▸ TASK
Write out the listing below exactly, and omit any images you find in it.

▸ EXTRACTED ENTRIES
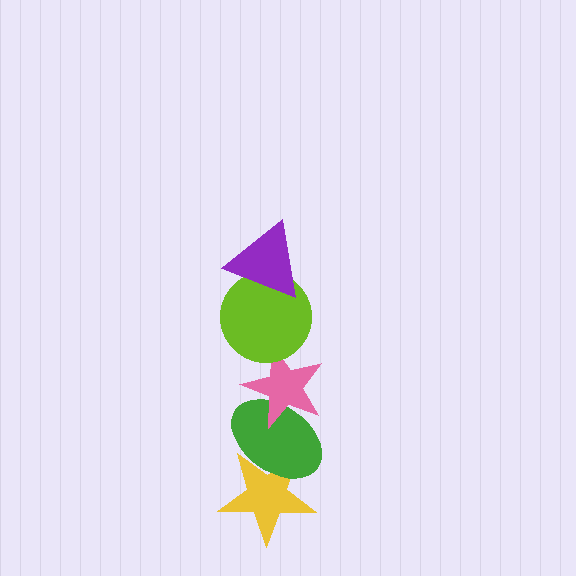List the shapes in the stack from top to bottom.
From top to bottom: the purple triangle, the lime circle, the pink star, the green ellipse, the yellow star.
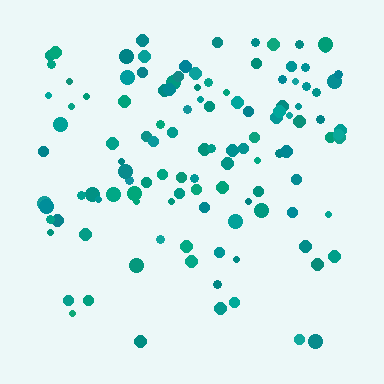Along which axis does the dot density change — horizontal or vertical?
Vertical.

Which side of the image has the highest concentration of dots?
The top.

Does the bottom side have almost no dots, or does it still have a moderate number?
Still a moderate number, just noticeably fewer than the top.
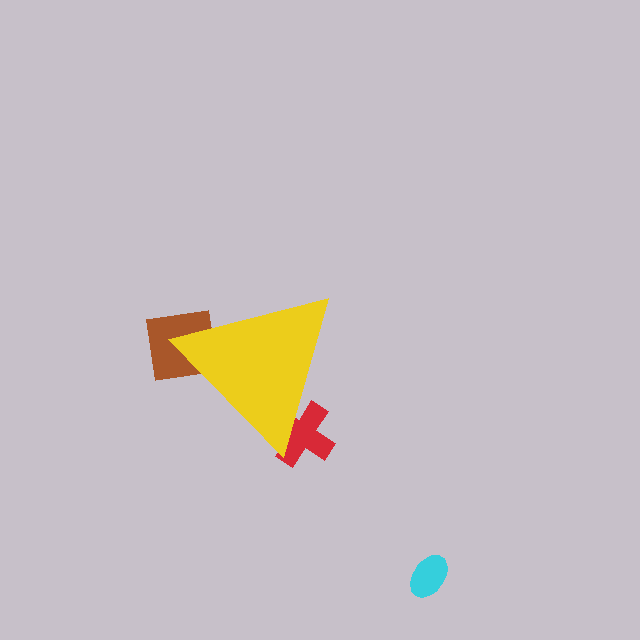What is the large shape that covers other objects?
A yellow triangle.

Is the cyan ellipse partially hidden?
No, the cyan ellipse is fully visible.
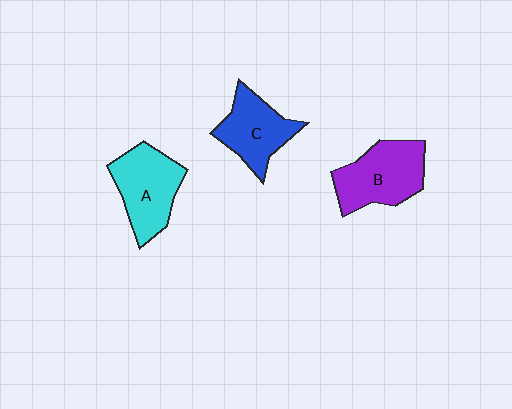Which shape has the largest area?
Shape B (purple).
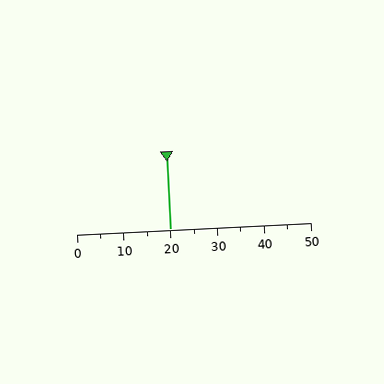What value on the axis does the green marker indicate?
The marker indicates approximately 20.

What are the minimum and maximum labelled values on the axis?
The axis runs from 0 to 50.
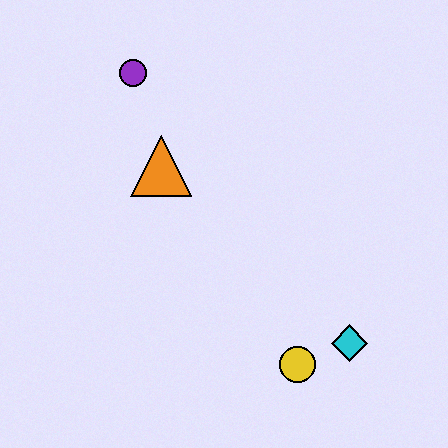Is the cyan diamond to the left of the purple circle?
No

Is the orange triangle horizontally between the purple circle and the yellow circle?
Yes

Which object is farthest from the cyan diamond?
The purple circle is farthest from the cyan diamond.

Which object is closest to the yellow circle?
The cyan diamond is closest to the yellow circle.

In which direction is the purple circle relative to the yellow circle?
The purple circle is above the yellow circle.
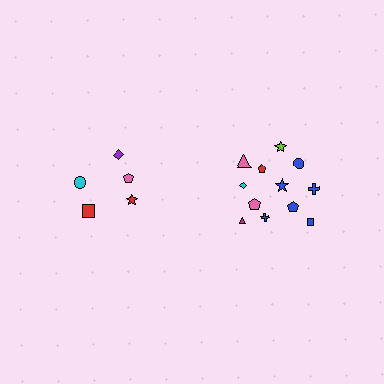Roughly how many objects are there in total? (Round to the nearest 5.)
Roughly 15 objects in total.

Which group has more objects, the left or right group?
The right group.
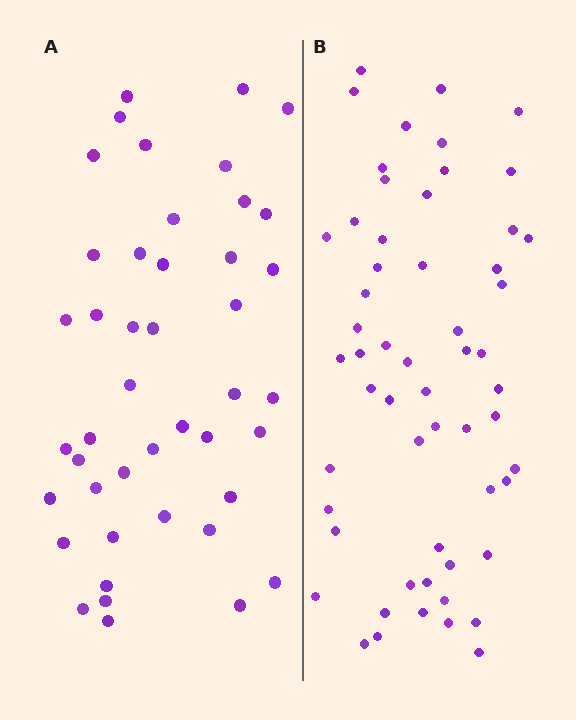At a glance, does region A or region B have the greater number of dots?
Region B (the right region) has more dots.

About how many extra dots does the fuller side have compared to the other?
Region B has approximately 15 more dots than region A.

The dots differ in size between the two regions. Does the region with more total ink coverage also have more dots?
No. Region A has more total ink coverage because its dots are larger, but region B actually contains more individual dots. Total area can be misleading — the number of items is what matters here.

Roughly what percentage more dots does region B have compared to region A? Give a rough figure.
About 30% more.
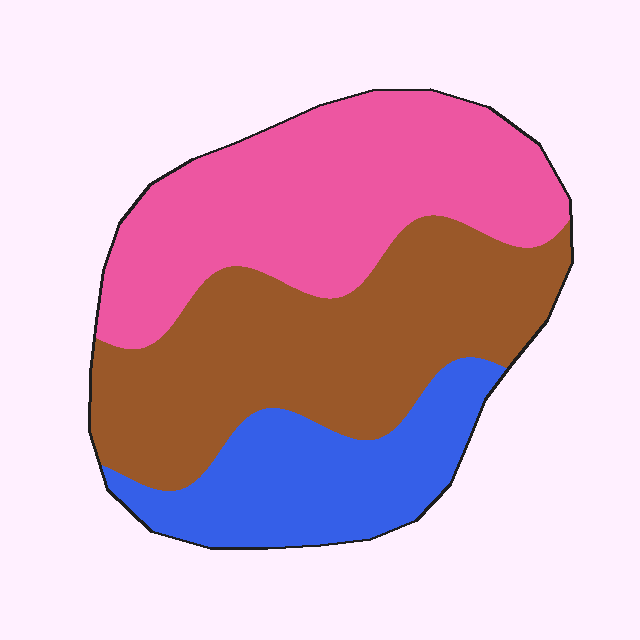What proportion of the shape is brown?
Brown takes up between a quarter and a half of the shape.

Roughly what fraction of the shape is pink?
Pink takes up between a third and a half of the shape.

▸ ANSWER FOR THIS EXERCISE
List the shapes in the stack from top to bottom.
From top to bottom: the purple triangle, the lime circle, the pink star, the green ellipse, the yellow star.
Along which axis does the dot density change — horizontal or vertical?
Vertical.

Which side of the image has the highest concentration of dots?
The top.

Does the bottom side have almost no dots, or does it still have a moderate number?
Still a moderate number, just noticeably fewer than the top.
What is the large shape that covers other objects?
A yellow triangle.

Is the cyan ellipse partially hidden?
No, the cyan ellipse is fully visible.
Which shape has the largest area?
Shape B (purple).
What value on the axis does the green marker indicate?
The marker indicates approximately 20.

What are the minimum and maximum labelled values on the axis?
The axis runs from 0 to 50.
Is the cyan diamond to the left of the purple circle?
No

Is the orange triangle horizontally between the purple circle and the yellow circle?
Yes

Which object is farthest from the cyan diamond?
The purple circle is farthest from the cyan diamond.

Which object is closest to the yellow circle?
The cyan diamond is closest to the yellow circle.

In which direction is the purple circle relative to the yellow circle?
The purple circle is above the yellow circle.
Roughly how many objects are there in total? (Round to the nearest 5.)
Roughly 15 objects in total.

Which group has more objects, the left or right group?
The right group.
At a glance, does region A or region B have the greater number of dots?
Region B (the right region) has more dots.

About how many extra dots does the fuller side have compared to the other?
Region B has approximately 15 more dots than region A.

The dots differ in size between the two regions. Does the region with more total ink coverage also have more dots?
No. Region A has more total ink coverage because its dots are larger, but region B actually contains more individual dots. Total area can be misleading — the number of items is what matters here.

Roughly what percentage more dots does region B have compared to region A? Give a rough figure.
About 30% more.
What proportion of the shape is brown?
Brown takes up between a quarter and a half of the shape.

Roughly what fraction of the shape is pink?
Pink takes up between a third and a half of the shape.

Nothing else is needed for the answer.